DIRECTIVE | Copy out each line exactly; pictures stay out of the copy.

>> start RECORDS FOR THE TASK

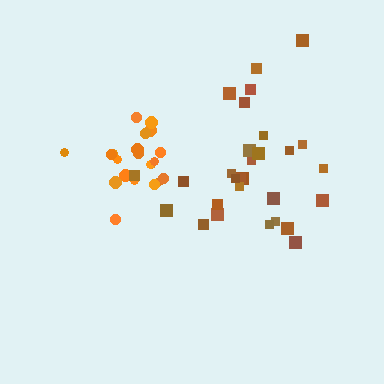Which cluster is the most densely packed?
Orange.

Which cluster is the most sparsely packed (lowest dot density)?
Brown.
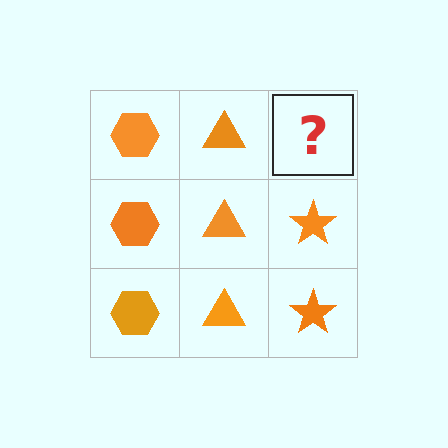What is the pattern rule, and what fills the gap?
The rule is that each column has a consistent shape. The gap should be filled with an orange star.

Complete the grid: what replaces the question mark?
The question mark should be replaced with an orange star.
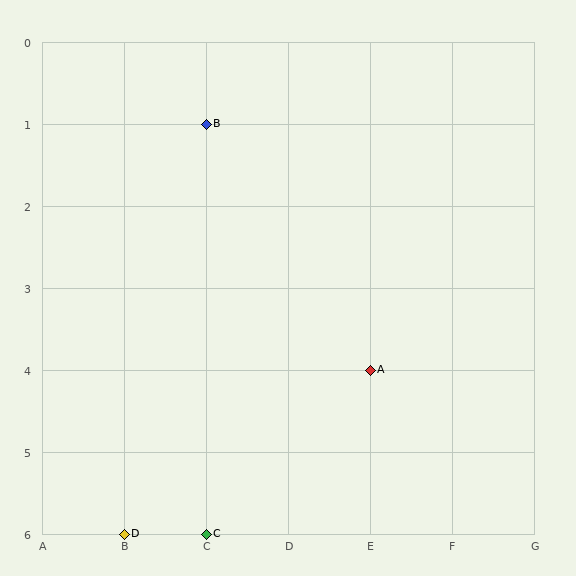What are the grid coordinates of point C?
Point C is at grid coordinates (C, 6).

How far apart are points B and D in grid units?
Points B and D are 1 column and 5 rows apart (about 5.1 grid units diagonally).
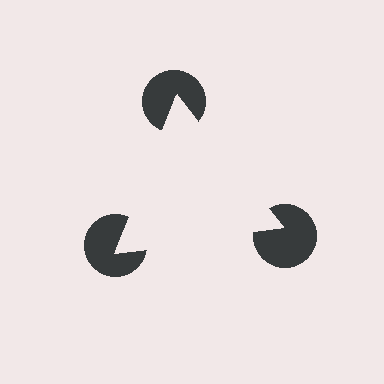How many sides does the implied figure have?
3 sides.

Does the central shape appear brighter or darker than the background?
It typically appears slightly brighter than the background, even though no actual brightness change is drawn.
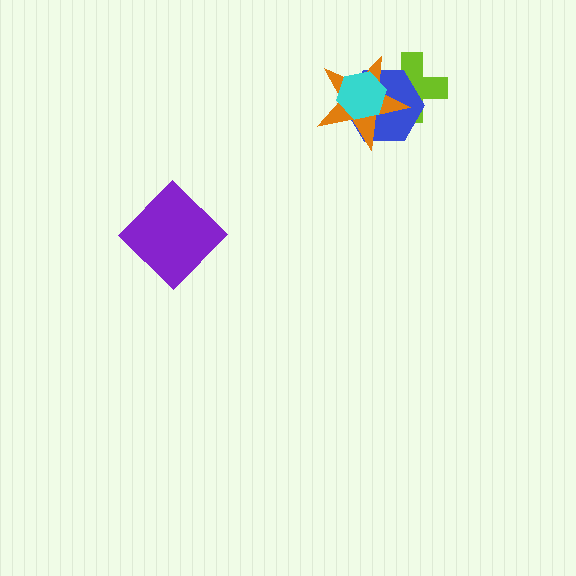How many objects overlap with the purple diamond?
0 objects overlap with the purple diamond.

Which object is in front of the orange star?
The cyan hexagon is in front of the orange star.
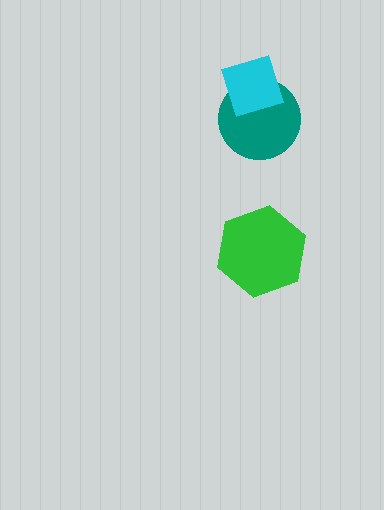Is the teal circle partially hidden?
Yes, it is partially covered by another shape.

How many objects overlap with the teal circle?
1 object overlaps with the teal circle.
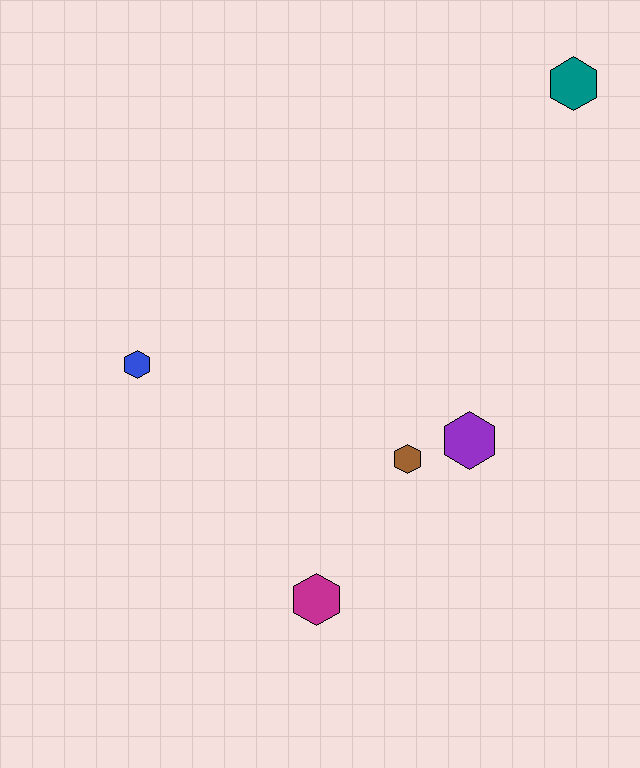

>> end RECORDS FOR THE TASK

OUTPUT FOR THIS TASK |
Which cluster is the most densely packed?
Orange.

Which cluster is the most sparsely packed (lowest dot density)?
Brown.
What is the pattern rule, and what fills the gap?
The rule is that each column has a consistent shape. The gap should be filled with an orange star.

Complete the grid: what replaces the question mark?
The question mark should be replaced with an orange star.
What are the grid coordinates of point C?
Point C is at grid coordinates (C, 6).

How far apart are points B and D in grid units?
Points B and D are 1 column and 5 rows apart (about 5.1 grid units diagonally).
How many sides does the implied figure have?
3 sides.

Does the central shape appear brighter or darker than the background?
It typically appears slightly brighter than the background, even though no actual brightness change is drawn.
How many objects overlap with the purple diamond?
0 objects overlap with the purple diamond.

Which object is in front of the orange star?
The cyan hexagon is in front of the orange star.
Is the teal circle partially hidden?
Yes, it is partially covered by another shape.

How many objects overlap with the teal circle?
1 object overlaps with the teal circle.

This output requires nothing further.